● Work required: Copy every record exactly, and keep the pictures out.

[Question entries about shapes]
↓↓↓

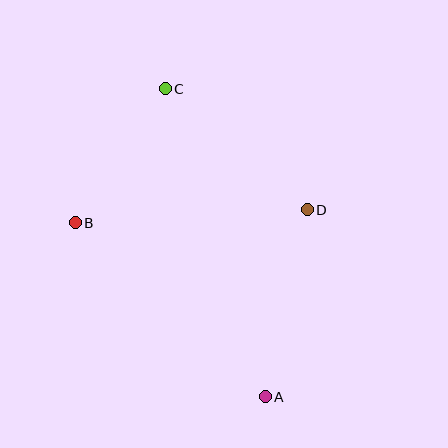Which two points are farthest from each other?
Points A and C are farthest from each other.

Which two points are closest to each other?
Points B and C are closest to each other.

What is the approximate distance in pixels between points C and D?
The distance between C and D is approximately 186 pixels.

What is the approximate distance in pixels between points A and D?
The distance between A and D is approximately 192 pixels.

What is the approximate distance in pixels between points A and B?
The distance between A and B is approximately 258 pixels.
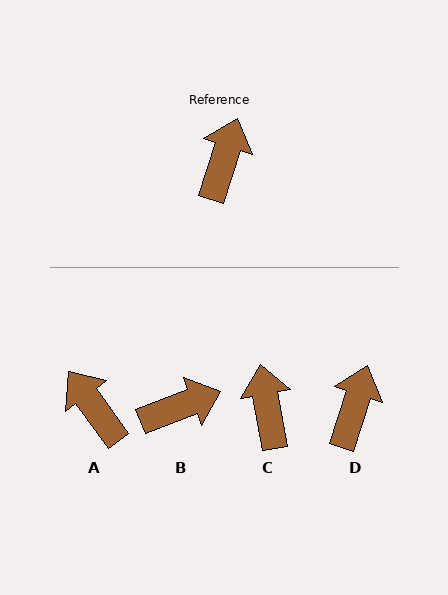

↑↑↑

● Task response:
Which two points are farthest from each other?
Points A and C are farthest from each other.

Which two points are closest to each other?
Points B and C are closest to each other.

What is the approximate distance in pixels between points C and D?
The distance between C and D is approximately 186 pixels.

What is the approximate distance in pixels between points A and D?
The distance between A and D is approximately 192 pixels.

What is the approximate distance in pixels between points A and B?
The distance between A and B is approximately 258 pixels.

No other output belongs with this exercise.